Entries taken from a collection
────────────────────────────────────────

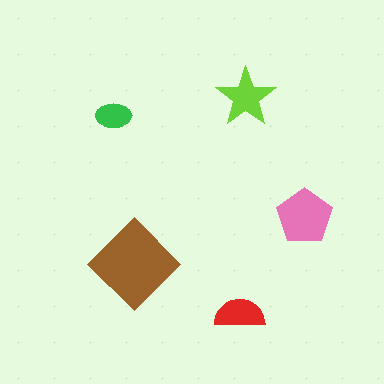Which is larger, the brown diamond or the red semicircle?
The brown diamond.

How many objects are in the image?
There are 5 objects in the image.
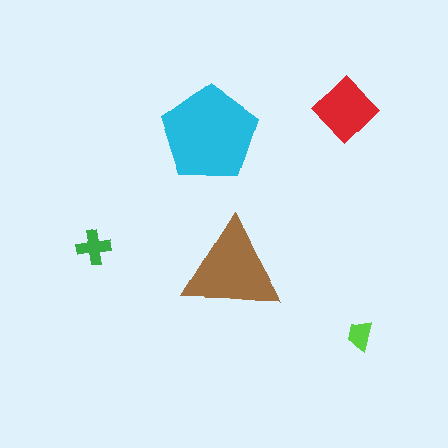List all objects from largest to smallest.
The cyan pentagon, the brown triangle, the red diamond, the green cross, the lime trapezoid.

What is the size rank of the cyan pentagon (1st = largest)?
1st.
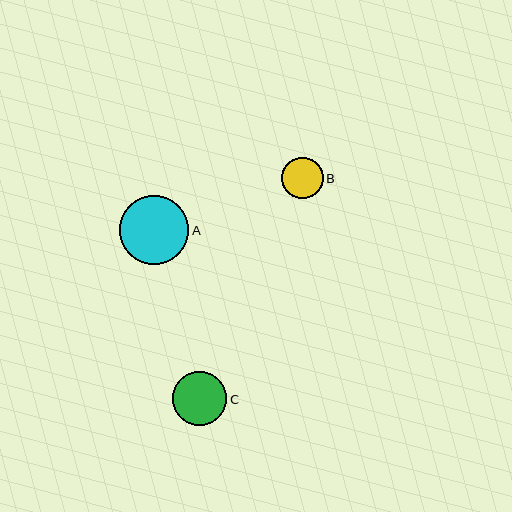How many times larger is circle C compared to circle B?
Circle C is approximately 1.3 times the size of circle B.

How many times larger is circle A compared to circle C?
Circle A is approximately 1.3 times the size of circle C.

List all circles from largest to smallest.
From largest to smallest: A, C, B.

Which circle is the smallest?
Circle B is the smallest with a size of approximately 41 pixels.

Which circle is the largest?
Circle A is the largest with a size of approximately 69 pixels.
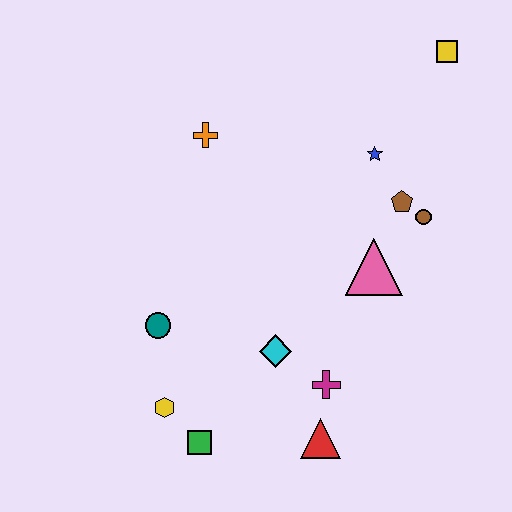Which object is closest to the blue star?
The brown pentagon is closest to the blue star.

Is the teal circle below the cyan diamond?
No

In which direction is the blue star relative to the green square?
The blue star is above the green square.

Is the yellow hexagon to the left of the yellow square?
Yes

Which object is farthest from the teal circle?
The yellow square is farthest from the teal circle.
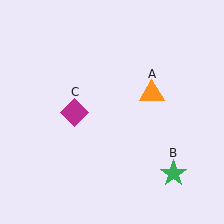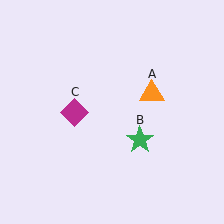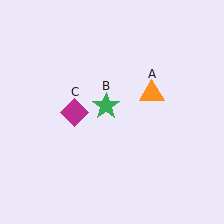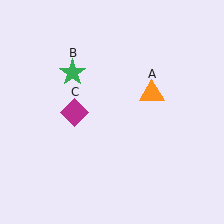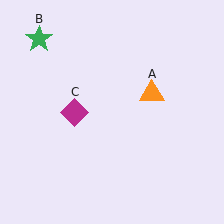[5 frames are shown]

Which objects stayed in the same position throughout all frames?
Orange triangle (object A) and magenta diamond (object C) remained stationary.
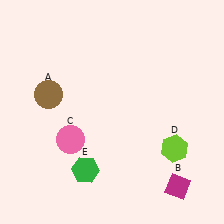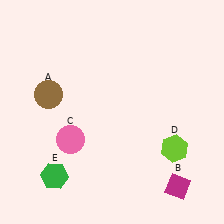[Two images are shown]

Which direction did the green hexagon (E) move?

────────────────────────────────────────

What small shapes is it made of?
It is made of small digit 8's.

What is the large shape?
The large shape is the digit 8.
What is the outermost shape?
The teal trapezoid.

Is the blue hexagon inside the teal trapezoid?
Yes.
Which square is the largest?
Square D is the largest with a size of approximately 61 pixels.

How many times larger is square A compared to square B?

────────────────────────────────────────

WHAT THIS TASK INVOLVES:
Begin with the line that has "What small shapes is it made of?" in the listing above and end after the line that has "How many times larger is square"; output those lines exactly.

TASK RESPONSE:
What small shapes is it made of?
It is made of small digit 8's.

What is the large shape?
The large shape is the digit 8.
What is the outermost shape?
The teal trapezoid.

Is the blue hexagon inside the teal trapezoid?
Yes.
Which square is the largest?
Square D is the largest with a size of approximately 61 pixels.

How many times larger is square A compared to square B?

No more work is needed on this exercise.